** BEGIN TASK INPUT **

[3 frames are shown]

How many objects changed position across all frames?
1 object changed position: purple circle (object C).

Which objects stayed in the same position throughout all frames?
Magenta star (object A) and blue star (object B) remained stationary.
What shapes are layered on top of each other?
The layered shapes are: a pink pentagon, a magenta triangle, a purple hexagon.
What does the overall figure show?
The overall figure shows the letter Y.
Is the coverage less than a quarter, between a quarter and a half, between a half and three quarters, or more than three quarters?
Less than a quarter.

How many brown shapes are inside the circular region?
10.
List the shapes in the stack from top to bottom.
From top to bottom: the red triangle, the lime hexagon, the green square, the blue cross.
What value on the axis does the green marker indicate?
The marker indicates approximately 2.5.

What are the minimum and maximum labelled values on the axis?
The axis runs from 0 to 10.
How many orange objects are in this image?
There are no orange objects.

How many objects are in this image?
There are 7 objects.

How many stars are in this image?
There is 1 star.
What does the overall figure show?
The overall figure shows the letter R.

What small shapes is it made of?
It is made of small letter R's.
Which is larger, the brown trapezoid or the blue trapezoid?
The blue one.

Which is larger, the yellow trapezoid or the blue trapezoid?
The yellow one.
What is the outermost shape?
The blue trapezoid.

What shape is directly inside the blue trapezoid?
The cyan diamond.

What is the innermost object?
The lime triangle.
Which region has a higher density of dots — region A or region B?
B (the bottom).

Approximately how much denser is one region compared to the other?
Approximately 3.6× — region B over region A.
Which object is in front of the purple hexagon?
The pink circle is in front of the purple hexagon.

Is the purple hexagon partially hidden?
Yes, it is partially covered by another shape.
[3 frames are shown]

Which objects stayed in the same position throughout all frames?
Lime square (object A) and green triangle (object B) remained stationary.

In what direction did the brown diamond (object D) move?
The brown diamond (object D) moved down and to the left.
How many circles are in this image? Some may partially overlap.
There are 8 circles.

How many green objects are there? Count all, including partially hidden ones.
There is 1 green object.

** END TASK INPUT **

§ **GIVEN REQUEST**
Repeat exactly, and only, the lines from the line containing "How many stars are in this image?" through the last line of the records above, both included.

§ **SOLUTION TO THIS TASK**
How many stars are in this image?
There is 1 star.
What does the overall figure show?
The overall figure shows the letter R.

What small shapes is it made of?
It is made of small letter R's.
Which is larger, the brown trapezoid or the blue trapezoid?
The blue one.

Which is larger, the yellow trapezoid or the blue trapezoid?
The yellow one.
What is the outermost shape?
The blue trapezoid.

What shape is directly inside the blue trapezoid?
The cyan diamond.

What is the innermost object?
The lime triangle.
Which region has a higher density of dots — region A or region B?
B (the bottom).

Approximately how much denser is one region compared to the other?
Approximately 3.6× — region B over region A.
Which object is in front of the purple hexagon?
The pink circle is in front of the purple hexagon.

Is the purple hexagon partially hidden?
Yes, it is partially covered by another shape.
[3 frames are shown]

Which objects stayed in the same position throughout all frames?
Lime square (object A) and green triangle (object B) remained stationary.

In what direction did the brown diamond (object D) move?
The brown diamond (object D) moved down and to the left.
How many circles are in this image? Some may partially overlap.
There are 8 circles.

How many green objects are there? Count all, including partially hidden ones.
There is 1 green object.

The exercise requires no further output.